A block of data
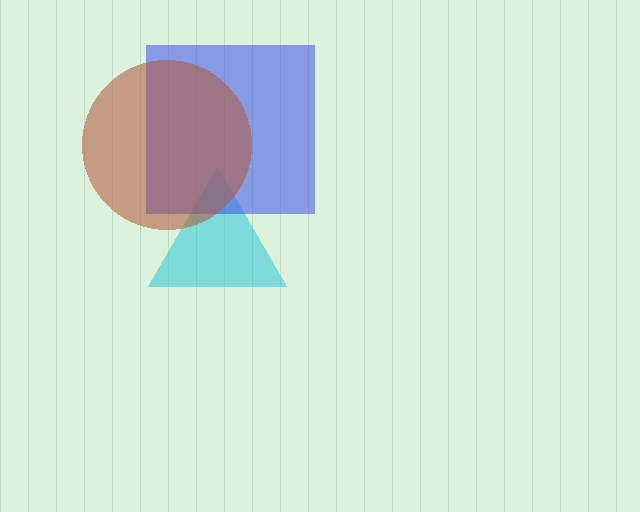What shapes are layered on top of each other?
The layered shapes are: a cyan triangle, a blue square, a brown circle.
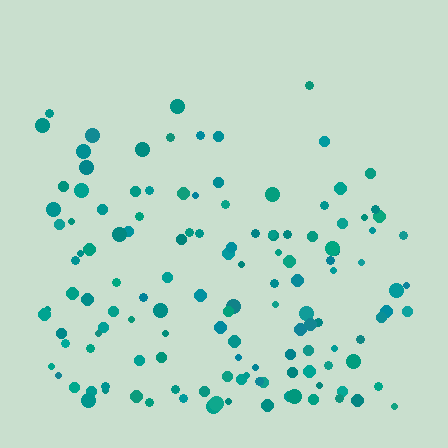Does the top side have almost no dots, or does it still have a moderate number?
Still a moderate number, just noticeably fewer than the bottom.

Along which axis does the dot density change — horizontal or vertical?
Vertical.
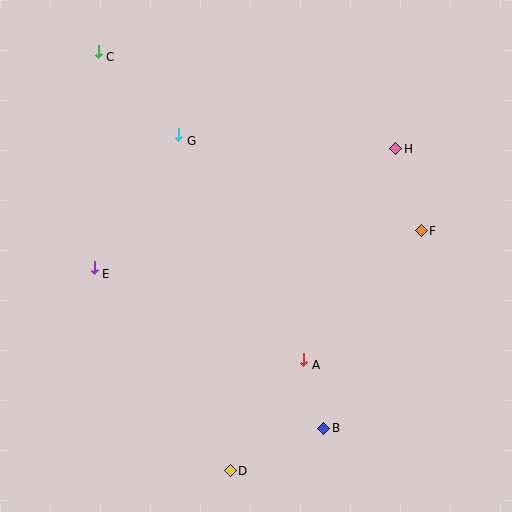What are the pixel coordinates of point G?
Point G is at (179, 141).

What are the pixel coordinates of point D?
Point D is at (230, 471).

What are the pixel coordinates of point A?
Point A is at (304, 365).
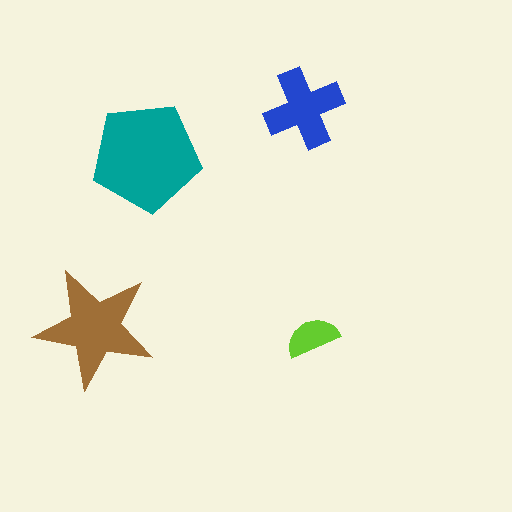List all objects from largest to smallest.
The teal pentagon, the brown star, the blue cross, the lime semicircle.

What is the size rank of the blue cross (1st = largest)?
3rd.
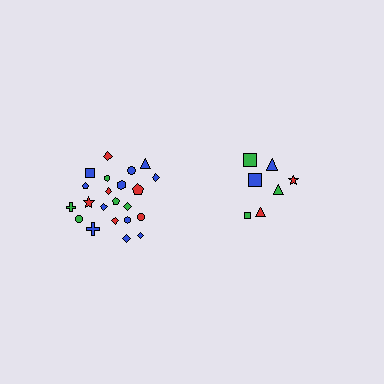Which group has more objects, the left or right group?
The left group.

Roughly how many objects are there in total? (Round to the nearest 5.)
Roughly 30 objects in total.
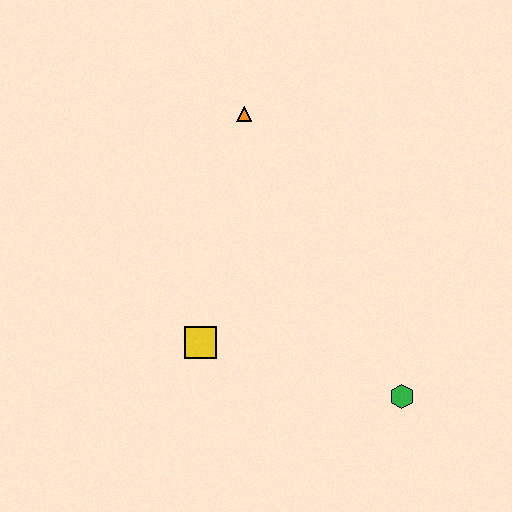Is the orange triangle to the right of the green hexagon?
No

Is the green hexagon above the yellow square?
No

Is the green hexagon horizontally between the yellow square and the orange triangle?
No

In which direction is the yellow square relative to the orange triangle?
The yellow square is below the orange triangle.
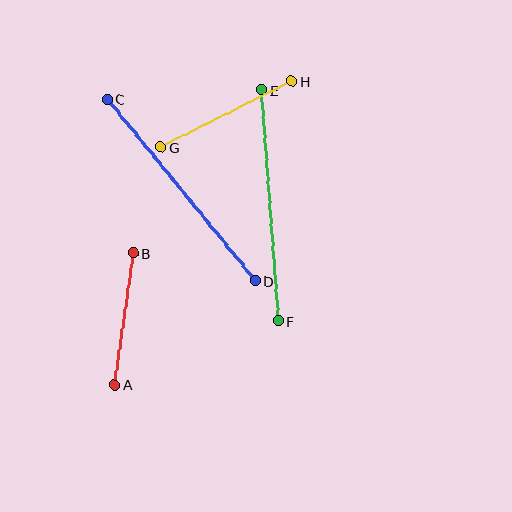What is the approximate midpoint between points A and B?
The midpoint is at approximately (124, 319) pixels.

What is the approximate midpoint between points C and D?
The midpoint is at approximately (181, 190) pixels.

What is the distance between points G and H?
The distance is approximately 147 pixels.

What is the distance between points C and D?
The distance is approximately 234 pixels.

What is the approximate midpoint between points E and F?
The midpoint is at approximately (270, 205) pixels.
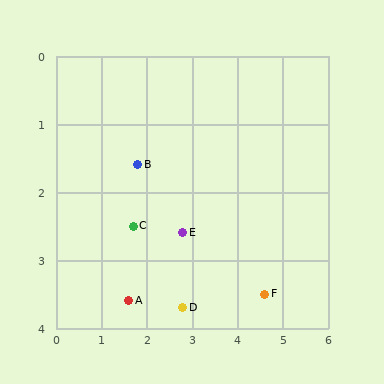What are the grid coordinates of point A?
Point A is at approximately (1.6, 3.6).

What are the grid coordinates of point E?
Point E is at approximately (2.8, 2.6).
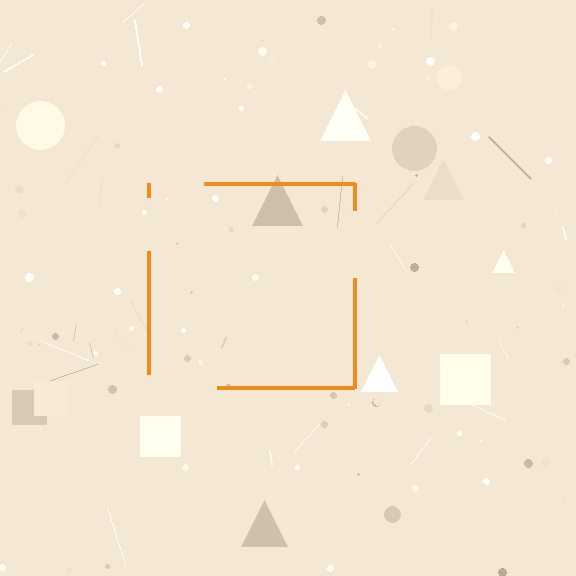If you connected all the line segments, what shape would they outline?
They would outline a square.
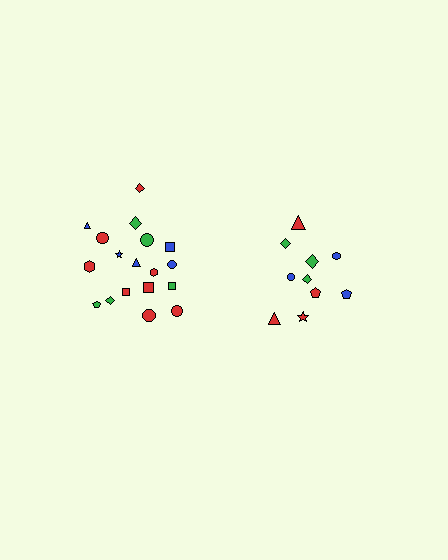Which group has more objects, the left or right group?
The left group.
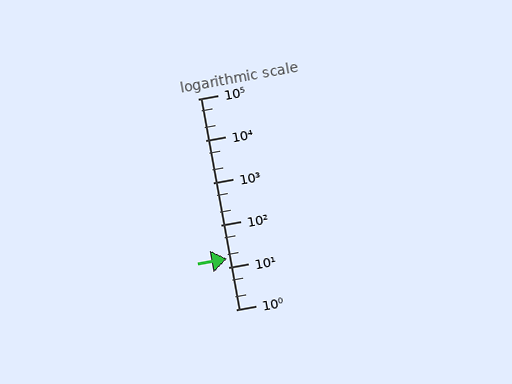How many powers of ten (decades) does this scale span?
The scale spans 5 decades, from 1 to 100000.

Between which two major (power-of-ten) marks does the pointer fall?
The pointer is between 10 and 100.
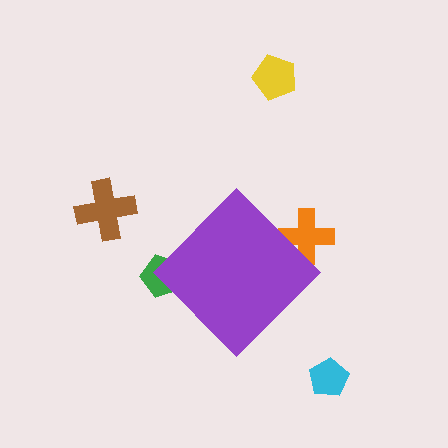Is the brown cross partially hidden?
No, the brown cross is fully visible.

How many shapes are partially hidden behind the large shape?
2 shapes are partially hidden.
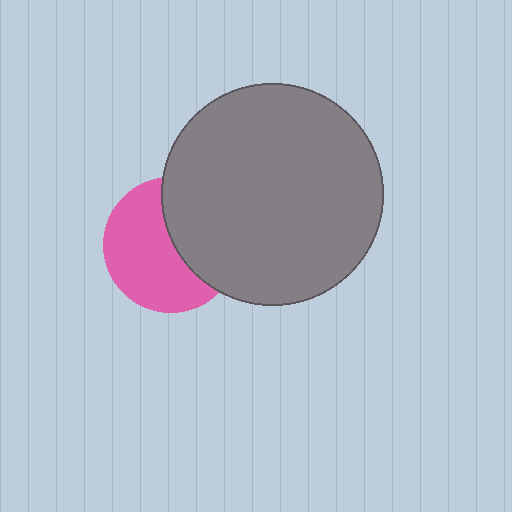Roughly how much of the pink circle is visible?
About half of it is visible (roughly 58%).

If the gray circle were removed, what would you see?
You would see the complete pink circle.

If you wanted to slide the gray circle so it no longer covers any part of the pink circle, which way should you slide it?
Slide it right — that is the most direct way to separate the two shapes.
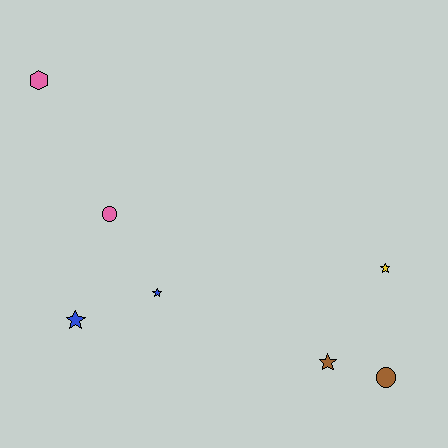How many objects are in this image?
There are 7 objects.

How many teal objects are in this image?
There are no teal objects.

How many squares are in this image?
There are no squares.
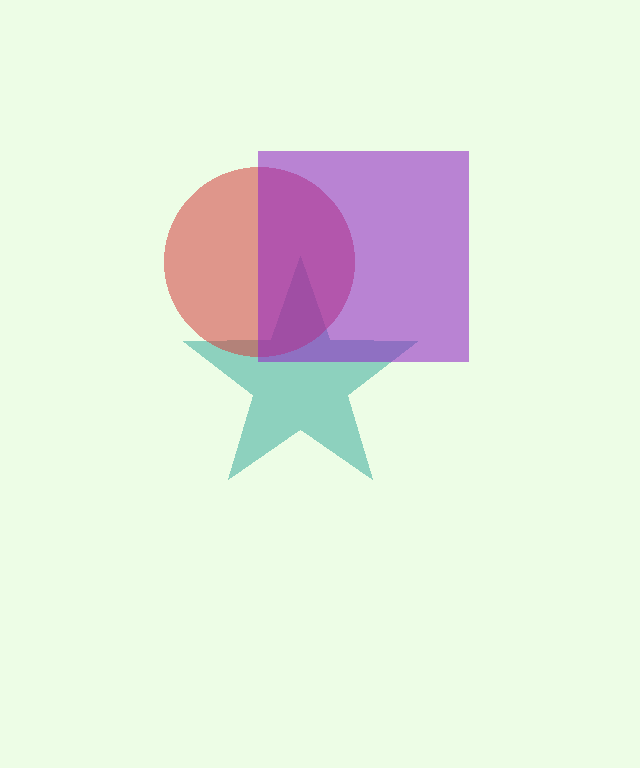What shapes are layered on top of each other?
The layered shapes are: a teal star, a red circle, a purple square.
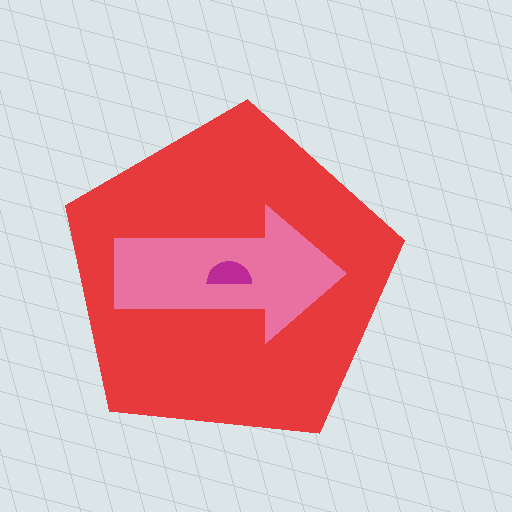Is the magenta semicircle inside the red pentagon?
Yes.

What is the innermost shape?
The magenta semicircle.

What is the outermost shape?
The red pentagon.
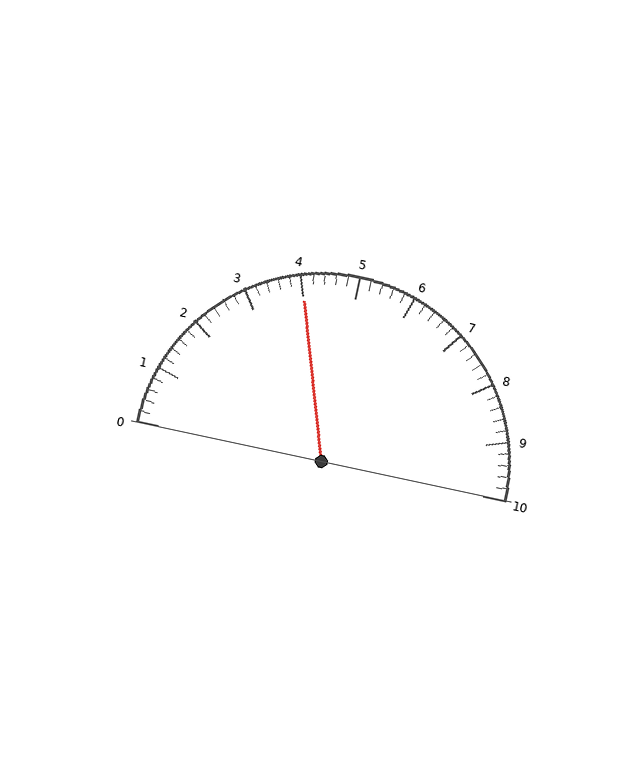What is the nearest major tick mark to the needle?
The nearest major tick mark is 4.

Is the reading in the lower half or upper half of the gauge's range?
The reading is in the lower half of the range (0 to 10).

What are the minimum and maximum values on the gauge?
The gauge ranges from 0 to 10.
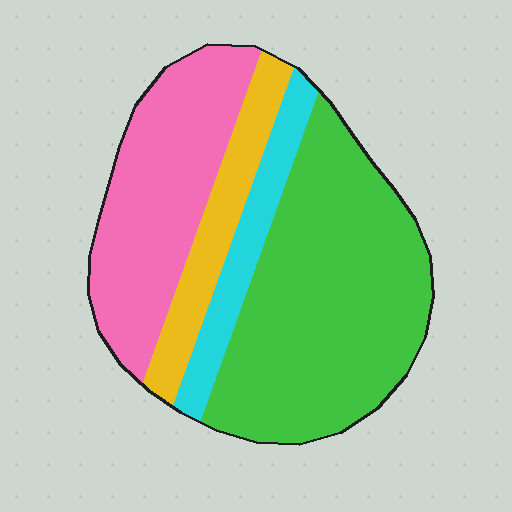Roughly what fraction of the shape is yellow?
Yellow takes up about one eighth (1/8) of the shape.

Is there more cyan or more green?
Green.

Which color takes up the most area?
Green, at roughly 45%.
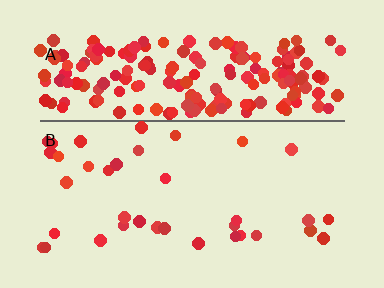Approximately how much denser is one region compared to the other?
Approximately 6.4× — region A over region B.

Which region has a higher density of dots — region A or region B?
A (the top).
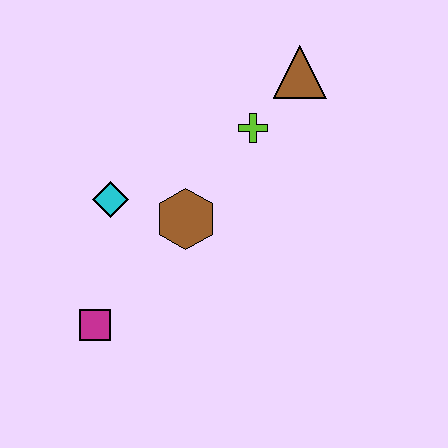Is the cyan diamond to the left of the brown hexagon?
Yes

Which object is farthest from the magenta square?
The brown triangle is farthest from the magenta square.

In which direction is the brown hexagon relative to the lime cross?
The brown hexagon is below the lime cross.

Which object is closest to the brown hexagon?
The cyan diamond is closest to the brown hexagon.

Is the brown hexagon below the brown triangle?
Yes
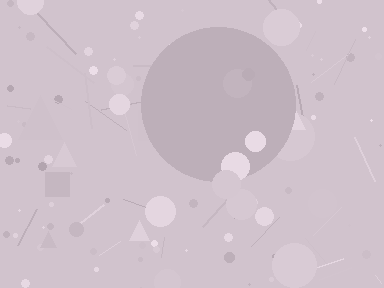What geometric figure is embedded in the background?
A circle is embedded in the background.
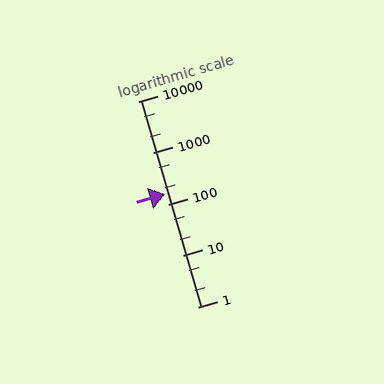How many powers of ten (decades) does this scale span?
The scale spans 4 decades, from 1 to 10000.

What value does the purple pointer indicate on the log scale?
The pointer indicates approximately 160.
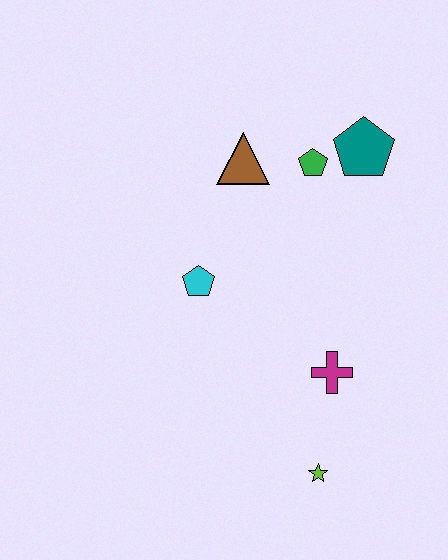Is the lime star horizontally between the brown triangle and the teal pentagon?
Yes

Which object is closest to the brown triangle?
The green pentagon is closest to the brown triangle.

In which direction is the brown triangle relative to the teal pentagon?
The brown triangle is to the left of the teal pentagon.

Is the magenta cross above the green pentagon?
No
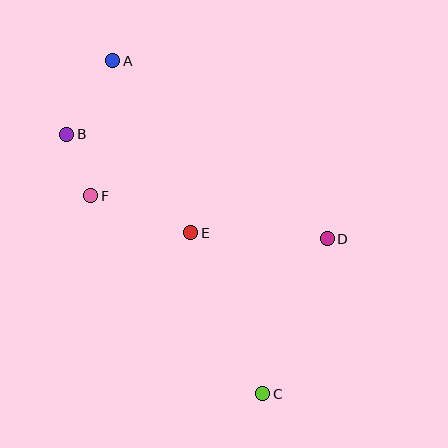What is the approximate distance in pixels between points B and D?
The distance between B and D is approximately 281 pixels.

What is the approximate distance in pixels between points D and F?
The distance between D and F is approximately 240 pixels.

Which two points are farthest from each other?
Points A and C are farthest from each other.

● TASK DESCRIPTION
Reproduce all of the data exactly; the pictures do not belong in the copy.

● RESPONSE
What shapes are layered on top of each other?
The layered shapes are: a cyan triangle, a blue square, a brown circle.
Does the top side have almost no dots, or does it still have a moderate number?
Still a moderate number, just noticeably fewer than the bottom.

Along which axis does the dot density change — horizontal or vertical?
Vertical.
What are the pixel coordinates of point G?
Point G is at (179, 141).

What are the pixel coordinates of point D?
Point D is at (230, 471).

What are the pixel coordinates of point A?
Point A is at (304, 365).
List all objects from largest to smallest.
The teal pentagon, the brown star, the blue cross, the lime semicircle.

What is the size rank of the blue cross (1st = largest)?
3rd.
Which group has more objects, the left or right group?
The left group.

Roughly how many objects are there in total? (Round to the nearest 5.)
Roughly 30 objects in total.
Is the orange triangle to the right of the green hexagon?
No

Is the green hexagon above the yellow square?
No

Is the green hexagon horizontally between the yellow square and the orange triangle?
No

In which direction is the yellow square relative to the orange triangle?
The yellow square is below the orange triangle.
What is the approximate midpoint between points A and B?
The midpoint is at approximately (124, 319) pixels.

What is the approximate midpoint between points C and D?
The midpoint is at approximately (181, 190) pixels.

What is the distance between points G and H?
The distance is approximately 147 pixels.

What is the distance between points C and D?
The distance is approximately 234 pixels.

What is the approximate midpoint between points E and F?
The midpoint is at approximately (270, 205) pixels.
What are the grid coordinates of point A?
Point A is at approximately (1.6, 3.6).

What are the grid coordinates of point E?
Point E is at approximately (2.8, 2.6).
If you connected all the line segments, what shape would they outline?
They would outline a square.
Which group has more objects, the left or right group?
The left group.
How many powers of ten (decades) does this scale span?
The scale spans 5 decades, from 1 to 100000.

Between which two major (power-of-ten) marks does the pointer fall?
The pointer is between 10 and 100.
Is the brown cross partially hidden?
No, the brown cross is fully visible.

How many shapes are partially hidden behind the large shape?
2 shapes are partially hidden.
Roughly how much of the pink circle is visible?
About half of it is visible (roughly 58%).

If the gray circle were removed, what would you see?
You would see the complete pink circle.

If you wanted to slide the gray circle so it no longer covers any part of the pink circle, which way should you slide it?
Slide it right — that is the most direct way to separate the two shapes.
How many objects are in this image?
There are 7 objects.

How many teal objects are in this image?
There are no teal objects.

How many squares are in this image?
There are no squares.
What shapes are layered on top of each other?
The layered shapes are: a teal star, a red circle, a purple square.
Is the magenta semicircle inside the red pentagon?
Yes.

What is the innermost shape?
The magenta semicircle.

What is the outermost shape?
The red pentagon.
What is the nearest major tick mark to the needle?
The nearest major tick mark is 4.

Is the reading in the lower half or upper half of the gauge's range?
The reading is in the lower half of the range (0 to 10).

What are the minimum and maximum values on the gauge?
The gauge ranges from 0 to 10.
Roughly what fraction of the shape is yellow?
Yellow takes up about one eighth (1/8) of the shape.

Is there more cyan or more green?
Green.

Which color takes up the most area?
Green, at roughly 45%.
Approximately how much denser is one region compared to the other?
Approximately 6.4× — region A over region B.

Which region has a higher density of dots — region A or region B?
A (the top).
Is the cyan diamond to the left of the brown hexagon?
Yes

Which object is farthest from the magenta square?
The brown triangle is farthest from the magenta square.

In which direction is the brown hexagon relative to the lime cross?
The brown hexagon is below the lime cross.

Which object is closest to the brown hexagon?
The cyan diamond is closest to the brown hexagon.

Is the brown hexagon below the brown triangle?
Yes
What geometric figure is embedded in the background?
A circle is embedded in the background.
How many powers of ten (decades) does this scale span?
The scale spans 4 decades, from 1 to 10000.

What value does the purple pointer indicate on the log scale?
The pointer indicates approximately 160.
Is the lime star horizontally between the brown triangle and the teal pentagon?
Yes

Which object is closest to the brown triangle?
The green pentagon is closest to the brown triangle.

In which direction is the brown triangle relative to the teal pentagon?
The brown triangle is to the left of the teal pentagon.

Is the magenta cross above the green pentagon?
No
What is the approximate distance in pixels between points B and D?
The distance between B and D is approximately 281 pixels.

What is the approximate distance in pixels between points D and F?
The distance between D and F is approximately 240 pixels.

Which two points are farthest from each other?
Points A and C are farthest from each other.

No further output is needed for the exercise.